>> BEGIN

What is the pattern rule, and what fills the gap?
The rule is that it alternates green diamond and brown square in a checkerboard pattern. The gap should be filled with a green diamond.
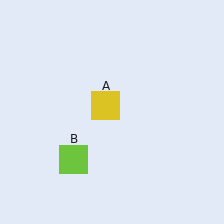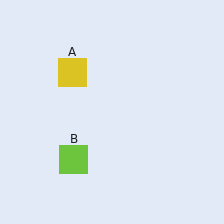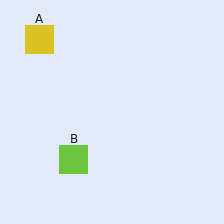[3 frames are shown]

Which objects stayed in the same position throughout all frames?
Lime square (object B) remained stationary.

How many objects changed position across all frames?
1 object changed position: yellow square (object A).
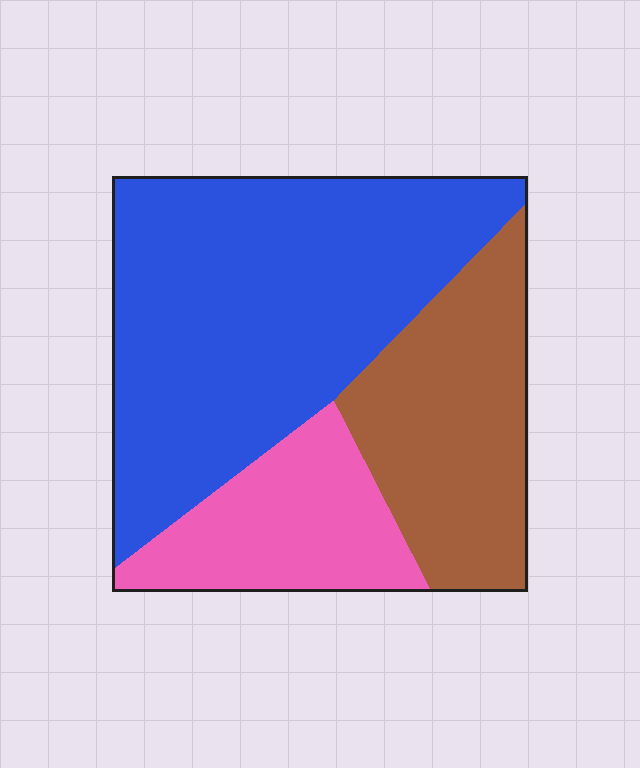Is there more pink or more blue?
Blue.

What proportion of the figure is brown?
Brown takes up between a sixth and a third of the figure.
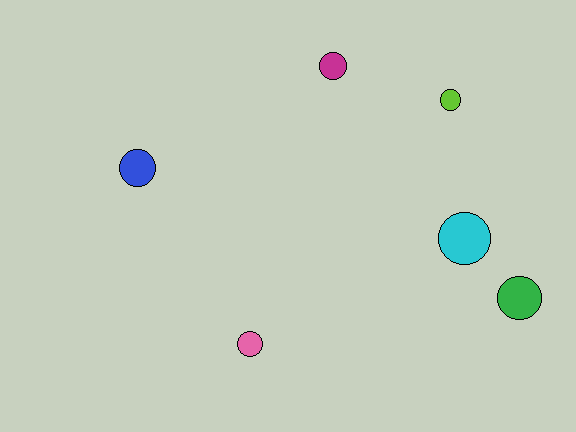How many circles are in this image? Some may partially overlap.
There are 6 circles.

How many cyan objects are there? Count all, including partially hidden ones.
There is 1 cyan object.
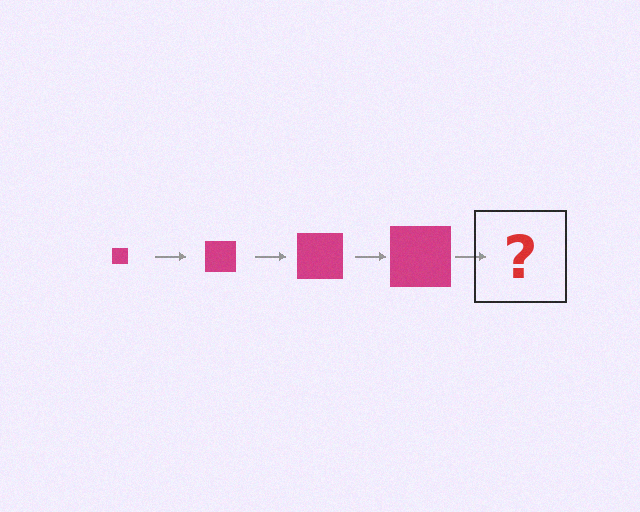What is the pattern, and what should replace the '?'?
The pattern is that the square gets progressively larger each step. The '?' should be a magenta square, larger than the previous one.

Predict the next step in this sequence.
The next step is a magenta square, larger than the previous one.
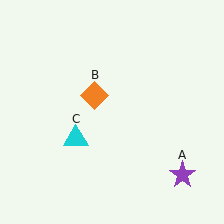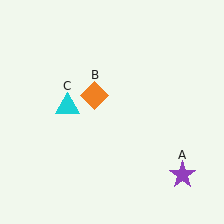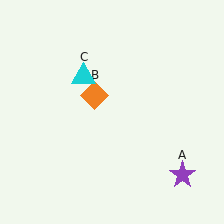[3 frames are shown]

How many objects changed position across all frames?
1 object changed position: cyan triangle (object C).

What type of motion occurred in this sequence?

>> END

THE REQUEST
Leave out every picture and copy the rest of the records exactly.

REPLY
What is the pattern rule, and what fills the gap?
The rule is that it alternates green diamond and brown square in a checkerboard pattern. The gap should be filled with a green diamond.
[3 frames are shown]

Which objects stayed in the same position throughout all frames?
Lime square (object B) remained stationary.

How many objects changed position across all frames?
1 object changed position: yellow square (object A).
Is there more pink or more blue?
Blue.

What proportion of the figure is brown?
Brown takes up between a sixth and a third of the figure.
How many circles are in this image? Some may partially overlap.
There are 6 circles.

How many cyan objects are there? Count all, including partially hidden ones.
There is 1 cyan object.
What is the pattern, and what should replace the '?'?
The pattern is that the square gets progressively larger each step. The '?' should be a magenta square, larger than the previous one.

Predict the next step in this sequence.
The next step is a magenta square, larger than the previous one.
[3 frames are shown]

How many objects changed position across all frames?
1 object changed position: cyan triangle (object C).

What type of motion occurred in this sequence?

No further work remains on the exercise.